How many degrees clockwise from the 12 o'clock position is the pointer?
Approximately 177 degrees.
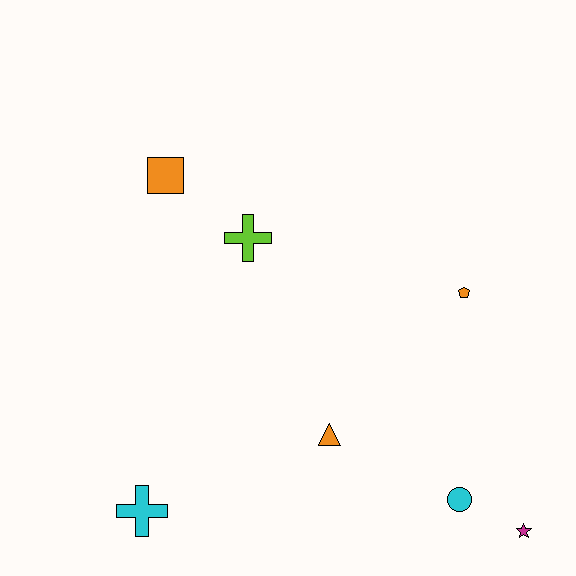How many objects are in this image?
There are 7 objects.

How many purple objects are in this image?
There are no purple objects.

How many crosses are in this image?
There are 2 crosses.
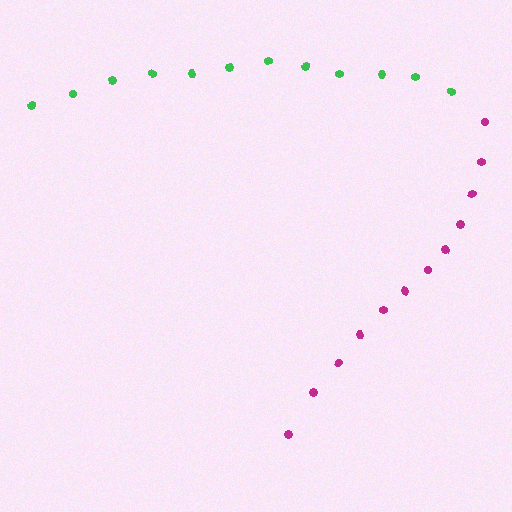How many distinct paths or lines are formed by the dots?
There are 2 distinct paths.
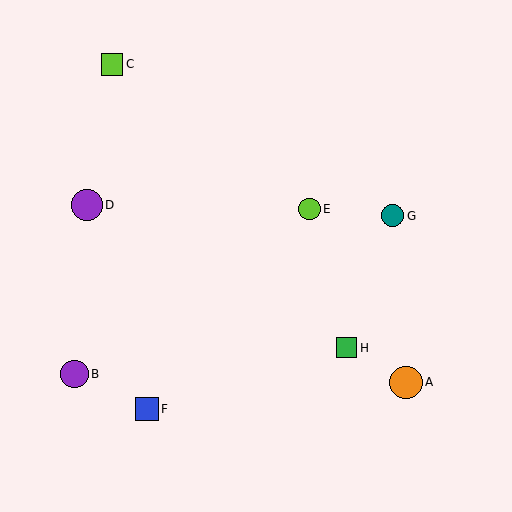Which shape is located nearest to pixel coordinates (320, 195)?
The lime circle (labeled E) at (310, 209) is nearest to that location.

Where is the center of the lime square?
The center of the lime square is at (112, 64).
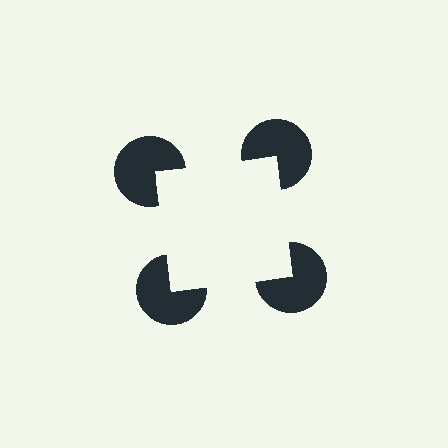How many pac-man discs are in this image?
There are 4 — one at each vertex of the illusory square.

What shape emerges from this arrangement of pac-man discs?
An illusory square — its edges are inferred from the aligned wedge cuts in the pac-man discs, not physically drawn.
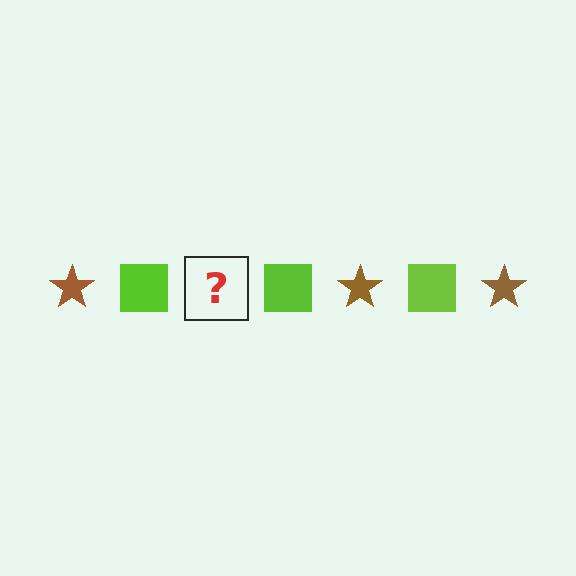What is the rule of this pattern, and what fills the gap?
The rule is that the pattern alternates between brown star and lime square. The gap should be filled with a brown star.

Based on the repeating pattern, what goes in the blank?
The blank should be a brown star.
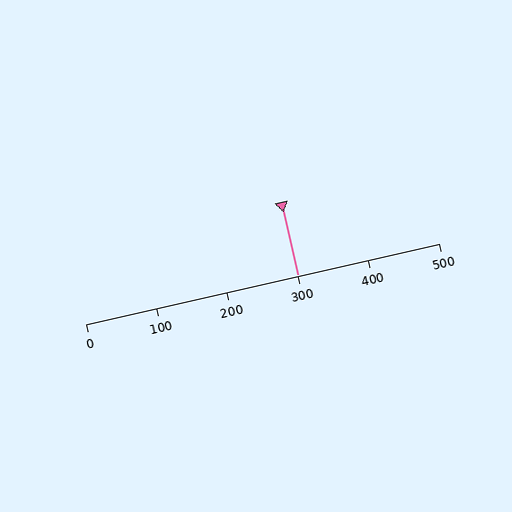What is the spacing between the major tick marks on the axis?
The major ticks are spaced 100 apart.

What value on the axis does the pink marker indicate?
The marker indicates approximately 300.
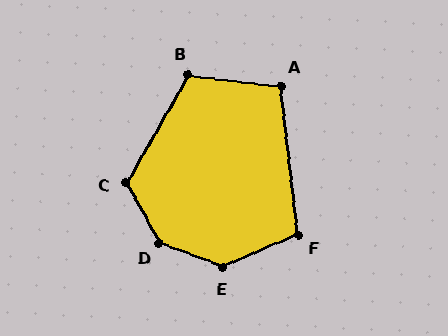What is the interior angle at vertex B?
Approximately 113 degrees (obtuse).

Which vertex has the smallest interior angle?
A, at approximately 103 degrees.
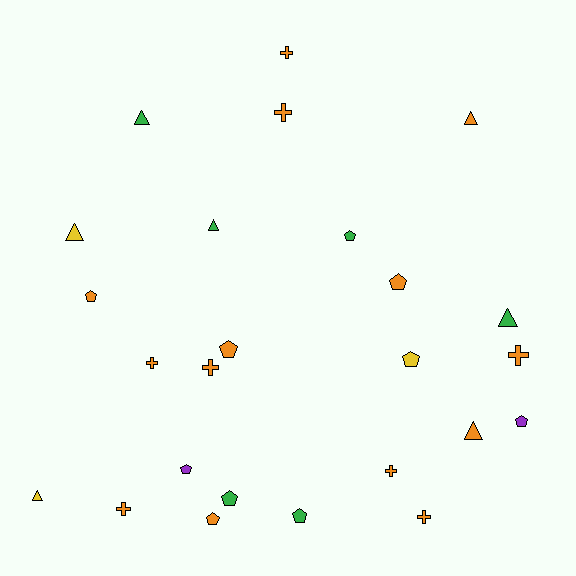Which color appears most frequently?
Orange, with 14 objects.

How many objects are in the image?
There are 25 objects.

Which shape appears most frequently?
Pentagon, with 10 objects.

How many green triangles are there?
There are 3 green triangles.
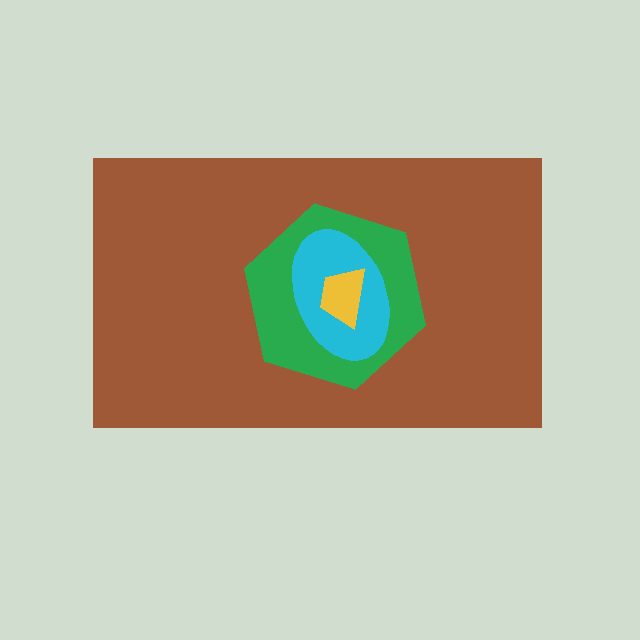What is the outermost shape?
The brown rectangle.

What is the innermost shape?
The yellow trapezoid.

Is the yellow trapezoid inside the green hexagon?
Yes.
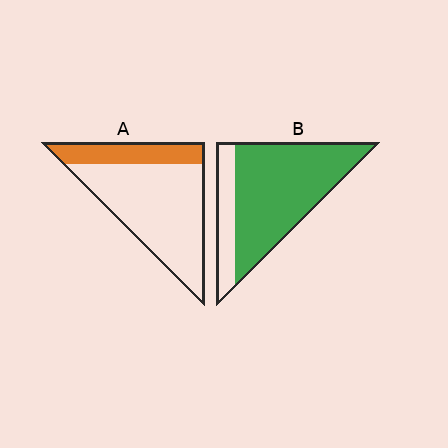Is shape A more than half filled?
No.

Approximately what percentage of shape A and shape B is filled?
A is approximately 25% and B is approximately 80%.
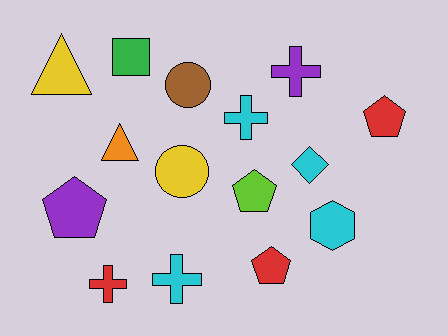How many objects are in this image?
There are 15 objects.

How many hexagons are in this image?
There is 1 hexagon.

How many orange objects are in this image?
There is 1 orange object.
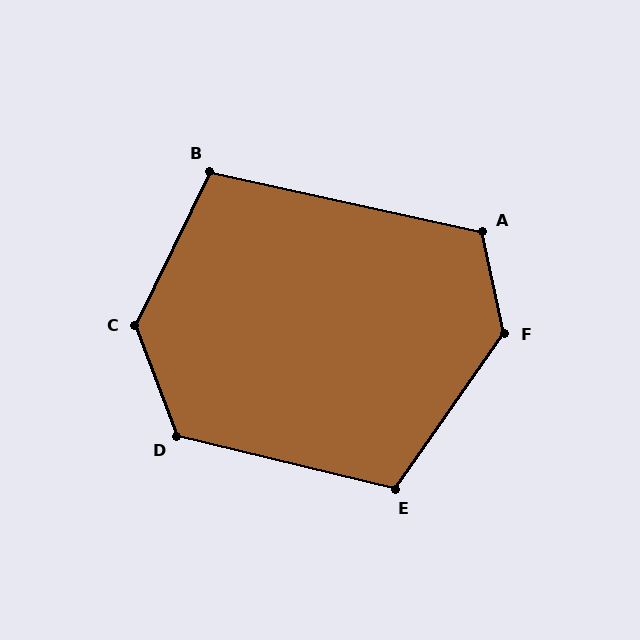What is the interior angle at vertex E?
Approximately 112 degrees (obtuse).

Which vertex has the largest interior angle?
C, at approximately 134 degrees.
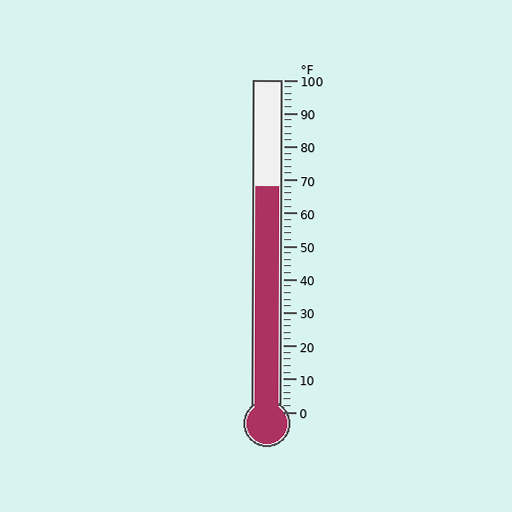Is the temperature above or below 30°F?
The temperature is above 30°F.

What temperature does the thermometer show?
The thermometer shows approximately 68°F.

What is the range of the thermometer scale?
The thermometer scale ranges from 0°F to 100°F.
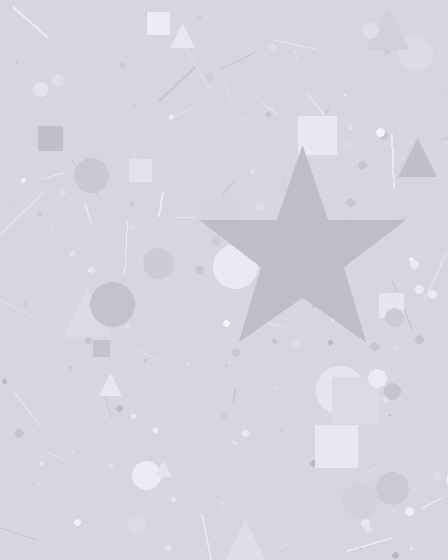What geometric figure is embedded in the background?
A star is embedded in the background.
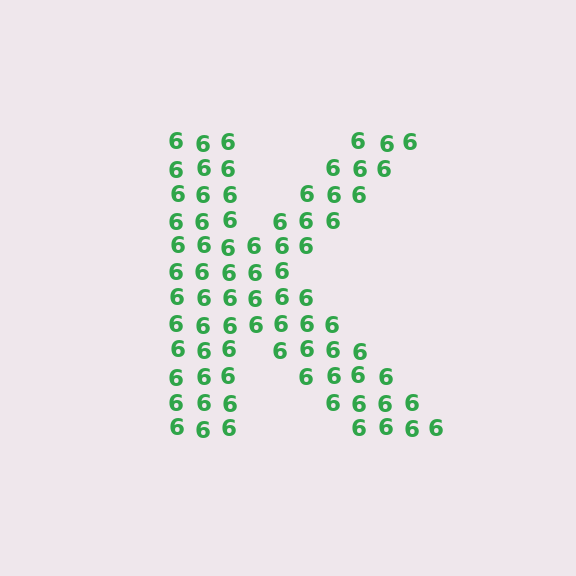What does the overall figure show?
The overall figure shows the letter K.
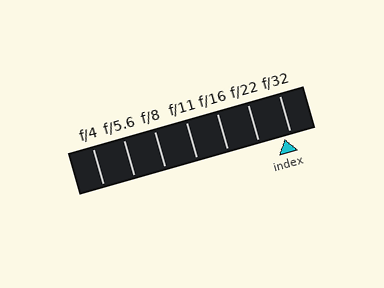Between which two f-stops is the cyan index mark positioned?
The index mark is between f/22 and f/32.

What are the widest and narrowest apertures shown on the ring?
The widest aperture shown is f/4 and the narrowest is f/32.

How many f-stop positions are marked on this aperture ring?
There are 7 f-stop positions marked.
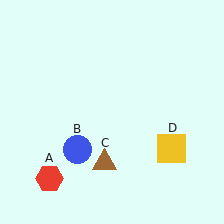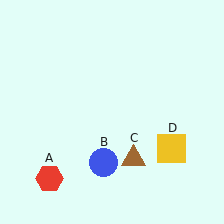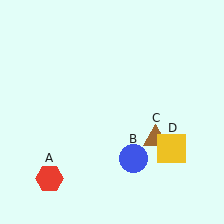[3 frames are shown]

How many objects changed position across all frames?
2 objects changed position: blue circle (object B), brown triangle (object C).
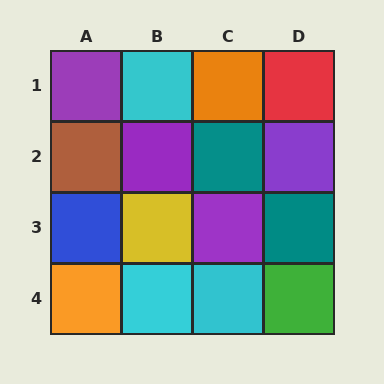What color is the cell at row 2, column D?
Purple.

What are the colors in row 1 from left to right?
Purple, cyan, orange, red.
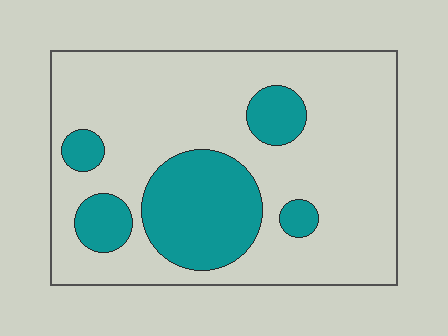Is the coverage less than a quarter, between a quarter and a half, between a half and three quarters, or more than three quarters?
Less than a quarter.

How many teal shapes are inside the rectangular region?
5.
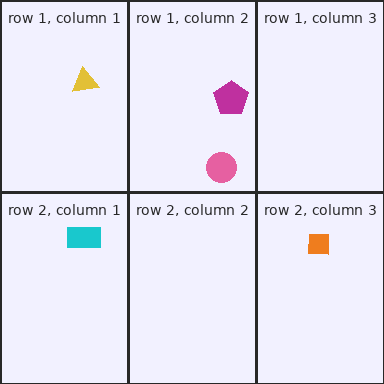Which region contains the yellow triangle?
The row 1, column 1 region.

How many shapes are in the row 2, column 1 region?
1.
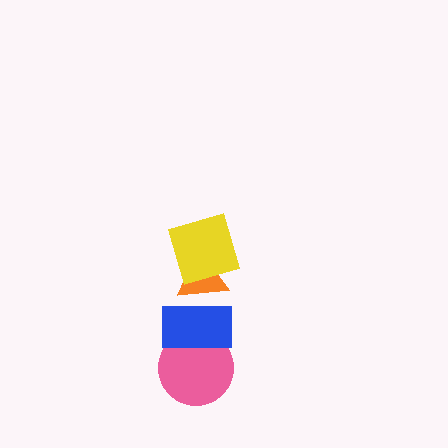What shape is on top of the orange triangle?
The yellow square is on top of the orange triangle.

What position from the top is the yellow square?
The yellow square is 1st from the top.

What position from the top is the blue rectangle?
The blue rectangle is 3rd from the top.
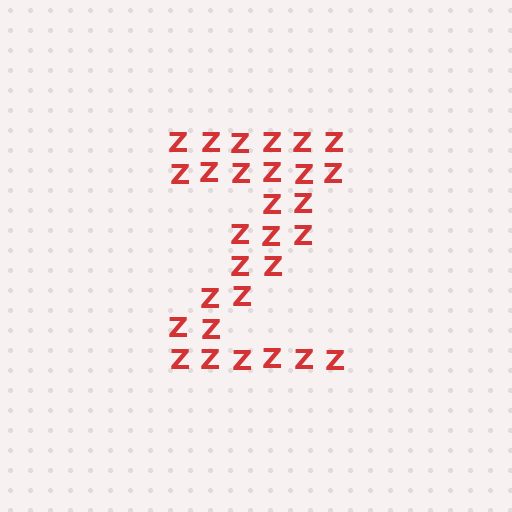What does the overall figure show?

---

Instructions for the task: Reproduce the material above in full and without alteration, but skip all pictures.

Solution below:
How many degrees clockwise from the 12 o'clock position is the pointer?
Approximately 177 degrees.
How many objects are in this image?
There are 7 objects.

How many purple objects are in this image?
There are no purple objects.

How many crosses are in this image?
There are 2 crosses.
How many distinct paths or lines are formed by the dots?
There are 2 distinct paths.
Which shape is located nearest to pixel coordinates (320, 195)?
The lime circle (labeled E) at (310, 209) is nearest to that location.

Where is the center of the lime square?
The center of the lime square is at (112, 64).
How many pac-man discs are in this image?
There are 4 — one at each vertex of the illusory square.

What shape emerges from this arrangement of pac-man discs?
An illusory square — its edges are inferred from the aligned wedge cuts in the pac-man discs, not physically drawn.
What is the rule of this pattern, and what fills the gap?
The rule is that the pattern alternates between brown star and lime square. The gap should be filled with a brown star.

Based on the repeating pattern, what goes in the blank?
The blank should be a brown star.
What is the spacing between the major tick marks on the axis?
The major ticks are spaced 100 apart.

What value on the axis does the pink marker indicate?
The marker indicates approximately 300.
What is the interior angle at vertex B?
Approximately 113 degrees (obtuse).

Which vertex has the smallest interior angle?
A, at approximately 103 degrees.
Which color appears most frequently?
Orange, with 14 objects.

How many objects are in the image?
There are 25 objects.

Which shape appears most frequently?
Pentagon, with 10 objects.

How many green triangles are there?
There are 3 green triangles.
What is the outermost shape?
The brown rectangle.

What is the innermost shape?
The yellow trapezoid.

Is the yellow trapezoid inside the green hexagon?
Yes.
Is shape A more than half filled?
No.

Approximately what percentage of shape A and shape B is filled?
A is approximately 25% and B is approximately 80%.
How many objects are in this image?
There are 15 objects.

How many hexagons are in this image?
There is 1 hexagon.

How many orange objects are in this image?
There is 1 orange object.
What is the interior angle at vertex E?
Approximately 112 degrees (obtuse).

Which vertex has the largest interior angle?
C, at approximately 134 degrees.
Is the temperature above or below 30°F?
The temperature is above 30°F.

What temperature does the thermometer show?
The thermometer shows approximately 68°F.

What is the range of the thermometer scale?
The thermometer scale ranges from 0°F to 100°F.
What geometric figure is embedded in the background?
A star is embedded in the background.
What does the overall figure show?
The overall figure shows the letter K.
Between which two f-stops is the cyan index mark positioned?
The index mark is between f/22 and f/32.

What are the widest and narrowest apertures shown on the ring?
The widest aperture shown is f/4 and the narrowest is f/32.

How many f-stop positions are marked on this aperture ring?
There are 7 f-stop positions marked.
[3 frames are shown]

How many objects changed position across all frames?
2 objects changed position: blue circle (object B), brown triangle (object C).
What color is the cell at row 2, column D?
Purple.

What are the colors in row 1 from left to right?
Purple, cyan, orange, red.
Is the coverage less than a quarter, between a quarter and a half, between a half and three quarters, or more than three quarters?
Less than a quarter.

How many teal shapes are inside the rectangular region?
5.
Which region contains the yellow triangle?
The row 1, column 1 region.

How many shapes are in the row 2, column 1 region?
1.
What shape is on top of the orange triangle?
The yellow square is on top of the orange triangle.

What position from the top is the yellow square?
The yellow square is 1st from the top.

What position from the top is the blue rectangle?
The blue rectangle is 3rd from the top.
What does the overall figure show?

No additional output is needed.